(WRITTEN EXERCISE) Print every entry, word for word, and skip the images.

(DATA EXCERPTS)
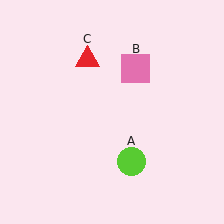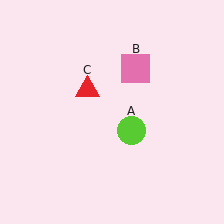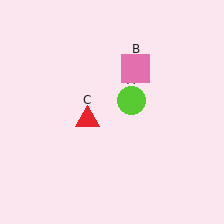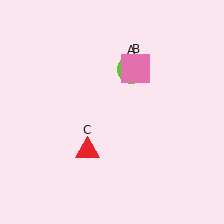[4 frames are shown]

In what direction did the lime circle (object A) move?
The lime circle (object A) moved up.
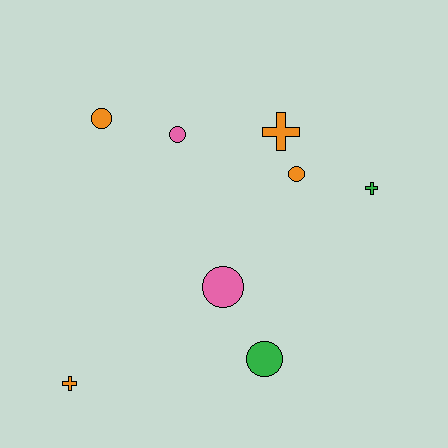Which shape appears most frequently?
Circle, with 5 objects.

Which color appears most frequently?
Orange, with 4 objects.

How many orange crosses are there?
There are 2 orange crosses.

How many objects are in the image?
There are 8 objects.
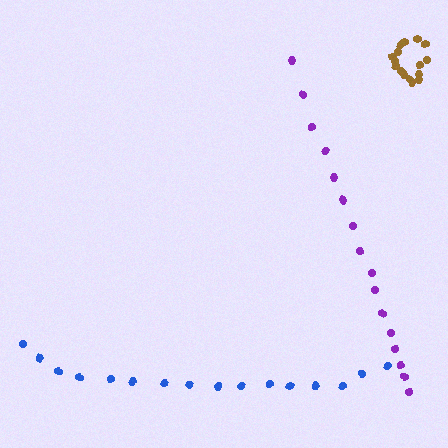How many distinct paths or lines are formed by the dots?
There are 3 distinct paths.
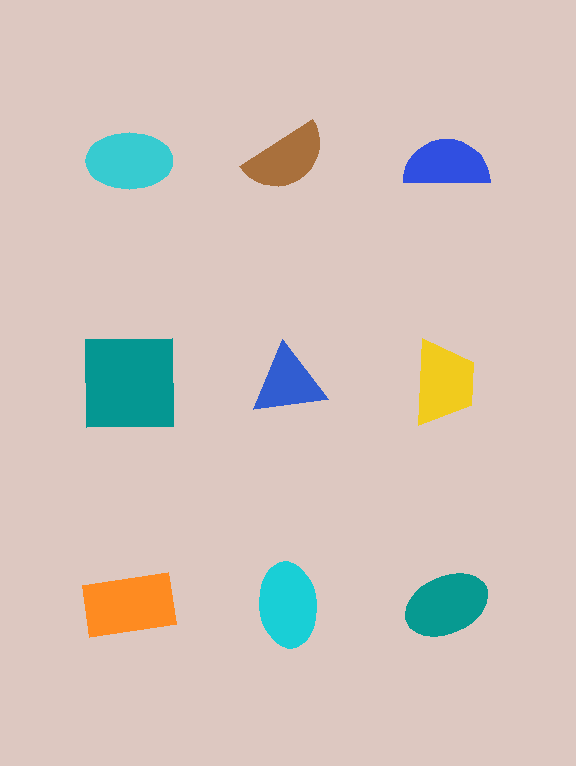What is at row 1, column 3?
A blue semicircle.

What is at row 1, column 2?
A brown semicircle.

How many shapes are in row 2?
3 shapes.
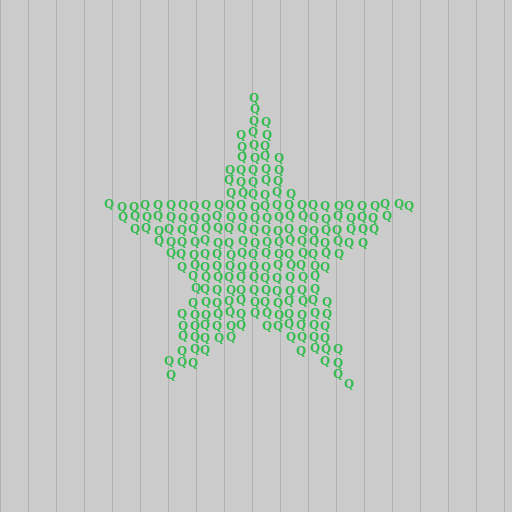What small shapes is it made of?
It is made of small letter Q's.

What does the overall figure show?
The overall figure shows a star.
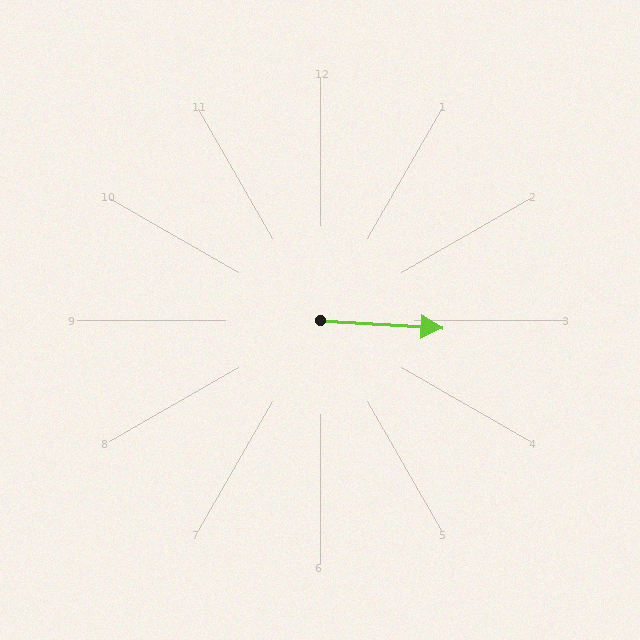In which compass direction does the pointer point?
East.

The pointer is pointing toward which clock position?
Roughly 3 o'clock.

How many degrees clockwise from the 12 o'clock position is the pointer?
Approximately 94 degrees.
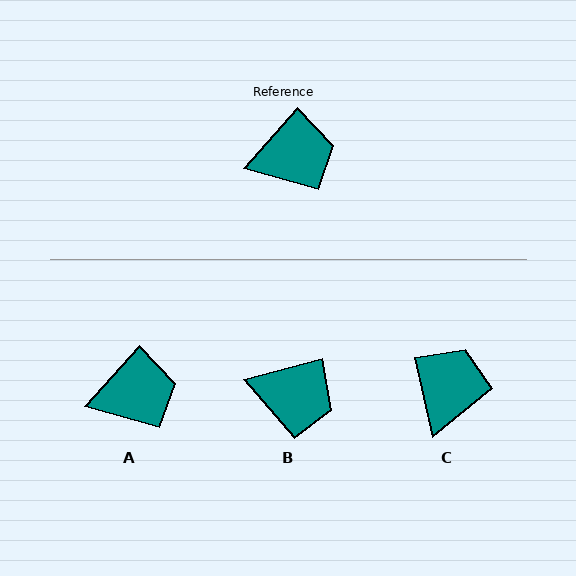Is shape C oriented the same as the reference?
No, it is off by about 55 degrees.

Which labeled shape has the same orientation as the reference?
A.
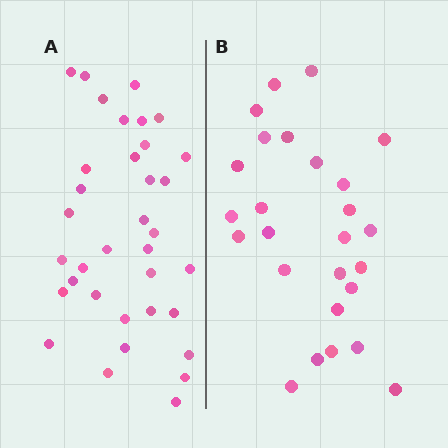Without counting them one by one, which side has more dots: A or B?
Region A (the left region) has more dots.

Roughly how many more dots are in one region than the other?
Region A has roughly 8 or so more dots than region B.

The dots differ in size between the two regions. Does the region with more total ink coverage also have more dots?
No. Region B has more total ink coverage because its dots are larger, but region A actually contains more individual dots. Total area can be misleading — the number of items is what matters here.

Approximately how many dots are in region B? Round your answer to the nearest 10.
About 30 dots. (The exact count is 26, which rounds to 30.)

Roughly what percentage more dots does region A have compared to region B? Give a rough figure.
About 35% more.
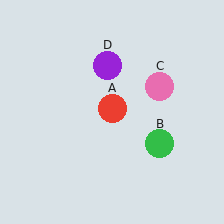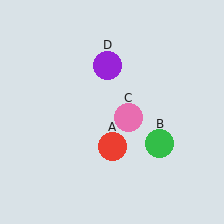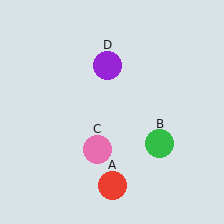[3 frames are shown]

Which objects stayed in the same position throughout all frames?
Green circle (object B) and purple circle (object D) remained stationary.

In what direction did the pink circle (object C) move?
The pink circle (object C) moved down and to the left.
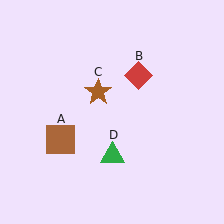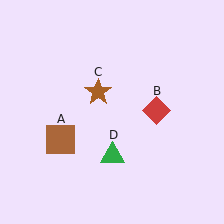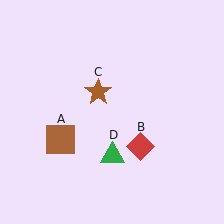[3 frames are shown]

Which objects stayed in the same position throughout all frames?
Brown square (object A) and brown star (object C) and green triangle (object D) remained stationary.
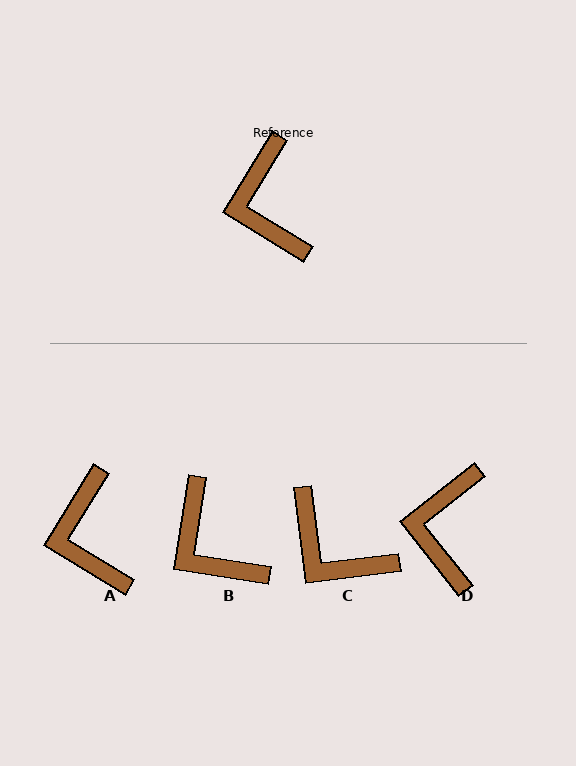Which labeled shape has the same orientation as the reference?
A.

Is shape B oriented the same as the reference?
No, it is off by about 23 degrees.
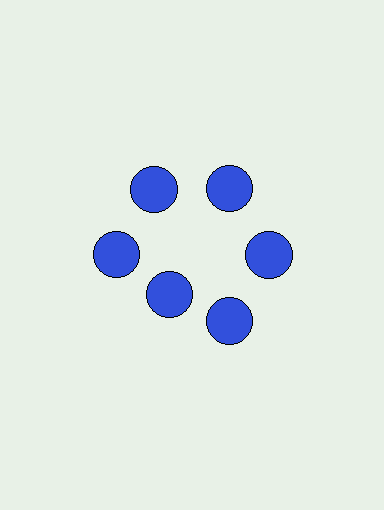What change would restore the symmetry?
The symmetry would be restored by moving it outward, back onto the ring so that all 6 circles sit at equal angles and equal distance from the center.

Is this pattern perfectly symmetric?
No. The 6 blue circles are arranged in a ring, but one element near the 7 o'clock position is pulled inward toward the center, breaking the 6-fold rotational symmetry.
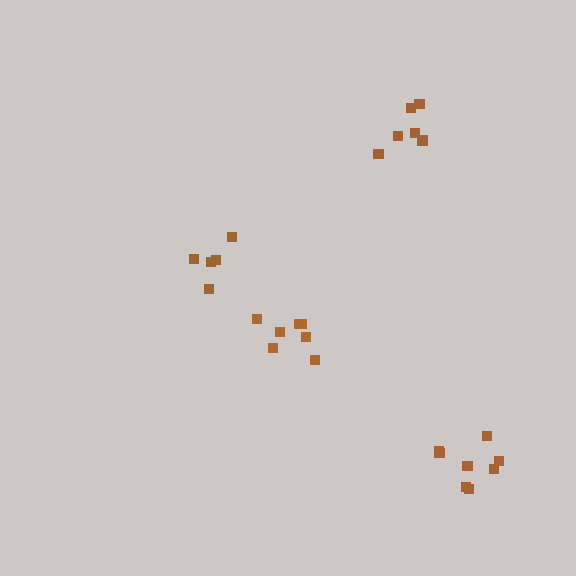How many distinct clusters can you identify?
There are 4 distinct clusters.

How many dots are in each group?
Group 1: 7 dots, Group 2: 8 dots, Group 3: 5 dots, Group 4: 6 dots (26 total).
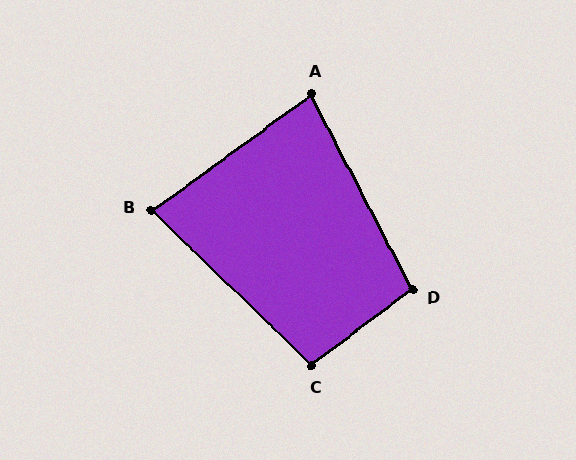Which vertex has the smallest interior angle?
B, at approximately 80 degrees.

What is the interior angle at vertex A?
Approximately 81 degrees (acute).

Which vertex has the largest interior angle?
D, at approximately 100 degrees.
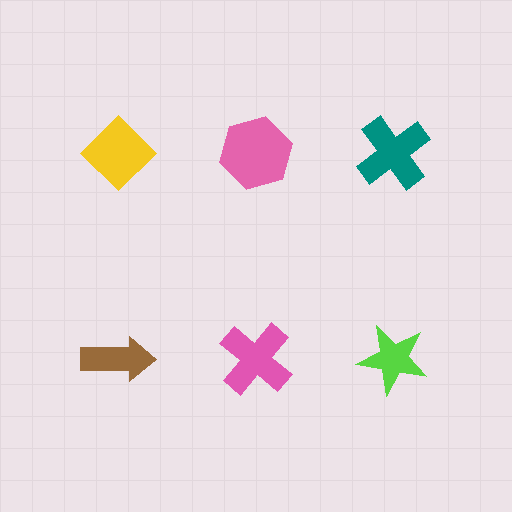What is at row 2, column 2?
A pink cross.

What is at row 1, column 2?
A pink hexagon.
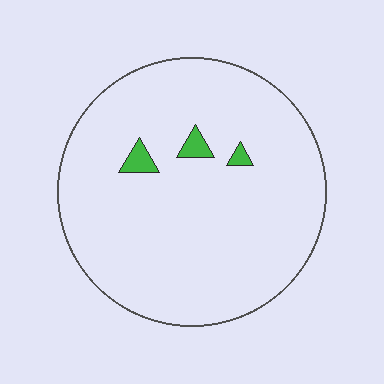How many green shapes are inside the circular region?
3.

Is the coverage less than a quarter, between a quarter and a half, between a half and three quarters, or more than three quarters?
Less than a quarter.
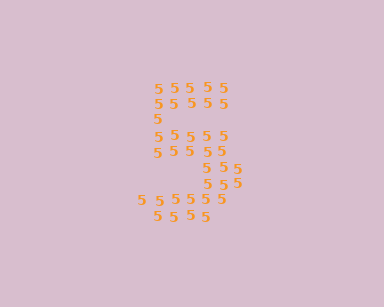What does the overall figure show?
The overall figure shows the digit 5.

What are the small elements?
The small elements are digit 5's.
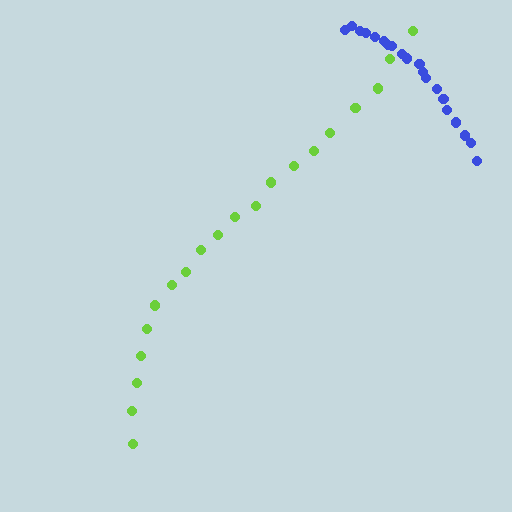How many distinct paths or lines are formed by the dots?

(TASK ANSWER)
[4 frames are shown]

In what direction did the lime circle (object A) move?
The lime circle (object A) moved up.
Which shape appears most frequently?
Circle, with 5 objects.

Which color appears most frequently?
Orange, with 4 objects.

How many orange crosses are there?
There are 2 orange crosses.

How many objects are in the image?
There are 8 objects.
How many distinct paths or lines are formed by the dots?
There are 3 distinct paths.
What is at row 1, column 3?
A blue semicircle.

What is at row 1, column 2?
A brown semicircle.

How many shapes are in row 2?
3 shapes.
What small shapes is it made of?
It is made of small letter Q's.

What does the overall figure show?
The overall figure shows a star.
In which compass direction does the pointer point?
East.

The pointer is pointing toward which clock position?
Roughly 3 o'clock.

How many degrees clockwise from the 12 o'clock position is the pointer?
Approximately 94 degrees.
Is shape C oriented the same as the reference?
No, it is off by about 55 degrees.

Which labeled shape has the same orientation as the reference?
A.
Without counting them one by one, which side has more dots: A or B?
Region A (the left region) has more dots.

Roughly how many more dots are in one region than the other?
Region A has roughly 8 or so more dots than region B.

The dots differ in size between the two regions. Does the region with more total ink coverage also have more dots?
No. Region B has more total ink coverage because its dots are larger, but region A actually contains more individual dots. Total area can be misleading — the number of items is what matters here.

Approximately how many dots are in region B? Round your answer to the nearest 10.
About 30 dots. (The exact count is 26, which rounds to 30.)

Roughly what percentage more dots does region A have compared to region B? Give a rough figure.
About 35% more.
[3 frames are shown]

Which objects stayed in the same position throughout all frames?
Green circle (object B) and purple circle (object D) remained stationary.

In what direction did the pink circle (object C) move?
The pink circle (object C) moved down and to the left.
[3 frames are shown]

Which objects stayed in the same position throughout all frames?
Brown square (object A) and brown star (object C) and green triangle (object D) remained stationary.
Which labeled shape has the same orientation as the reference?
A.

Is shape B oriented the same as the reference?
No, it is off by about 23 degrees.
What change would restore the symmetry?
The symmetry would be restored by moving it outward, back onto the ring so that all 6 circles sit at equal angles and equal distance from the center.

Is this pattern perfectly symmetric?
No. The 6 blue circles are arranged in a ring, but one element near the 7 o'clock position is pulled inward toward the center, breaking the 6-fold rotational symmetry.
How many distinct clusters can you identify?
There are 4 distinct clusters.

How many dots are in each group?
Group 1: 7 dots, Group 2: 8 dots, Group 3: 5 dots, Group 4: 6 dots (26 total).
Which vertex has the smallest interior angle?
B, at approximately 80 degrees.

What is the interior angle at vertex A?
Approximately 81 degrees (acute).

Which vertex has the largest interior angle?
D, at approximately 100 degrees.
What is at row 2, column 2?
A pink cross.

What is at row 1, column 2?
A pink hexagon.
How many green shapes are inside the circular region?
3.

Is the coverage less than a quarter, between a quarter and a half, between a half and three quarters, or more than three quarters?
Less than a quarter.
What does the overall figure show?
The overall figure shows the digit 5.

What are the small elements?
The small elements are digit 5's.
How many distinct paths or lines are formed by the dots?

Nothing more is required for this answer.